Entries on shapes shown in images
-- start --

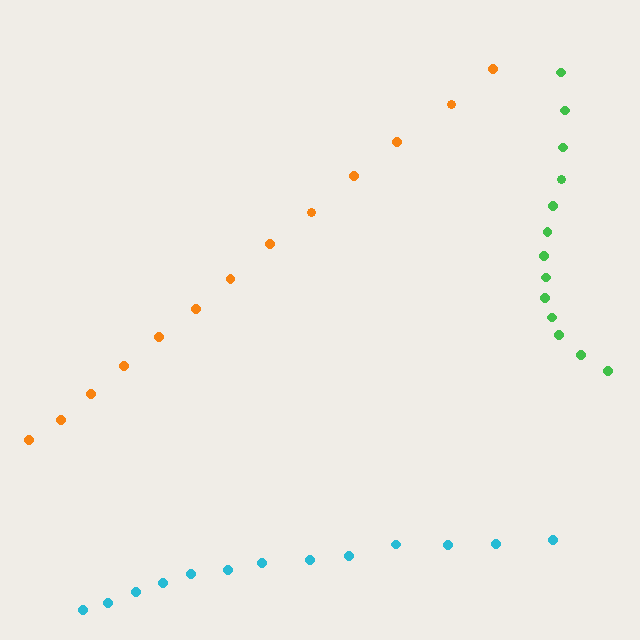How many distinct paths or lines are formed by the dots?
There are 3 distinct paths.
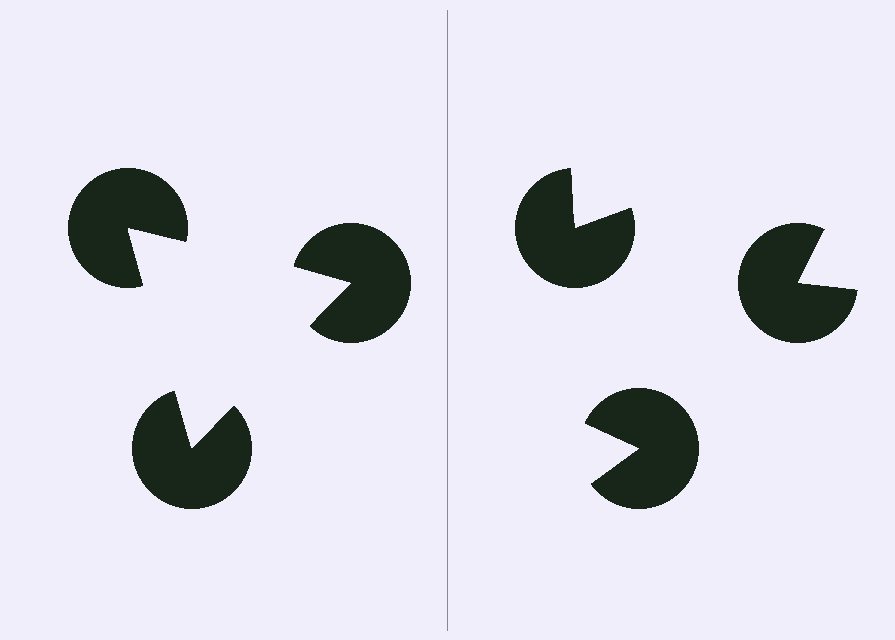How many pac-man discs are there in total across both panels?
6 — 3 on each side.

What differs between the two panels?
The pac-man discs are positioned identically on both sides; only the wedge orientations differ. On the left they align to a triangle; on the right they are misaligned.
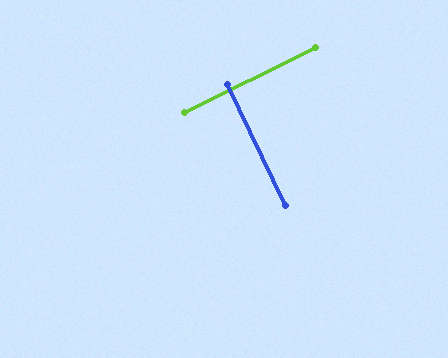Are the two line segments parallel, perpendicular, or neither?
Perpendicular — they meet at approximately 89°.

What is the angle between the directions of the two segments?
Approximately 89 degrees.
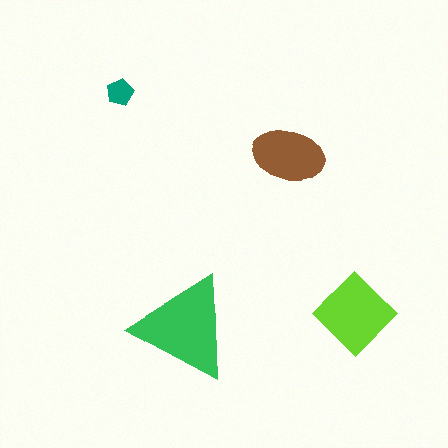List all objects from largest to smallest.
The green triangle, the lime diamond, the brown ellipse, the teal pentagon.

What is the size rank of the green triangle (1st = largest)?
1st.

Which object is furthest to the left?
The teal pentagon is leftmost.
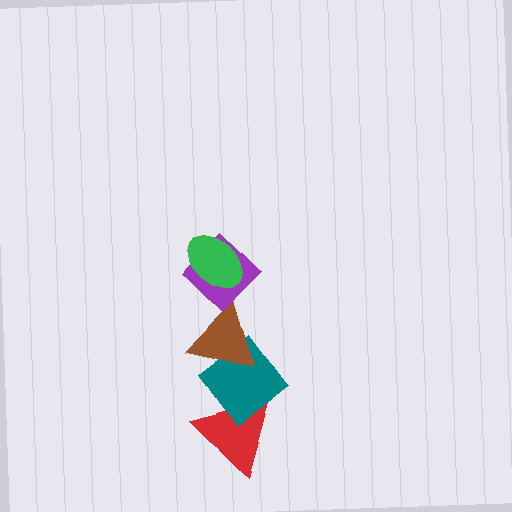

-- end --

Nothing but the lines from the one holding "List all objects from largest to smallest." through the last line of the entries should be written out, exactly and inclusively, minus the pictures.

Answer to the problem
List all objects from largest to smallest.
The green triangle, the lime diamond, the brown ellipse, the teal pentagon.

What is the size rank of the green triangle (1st = largest)?
1st.

Which object is furthest to the left?
The teal pentagon is leftmost.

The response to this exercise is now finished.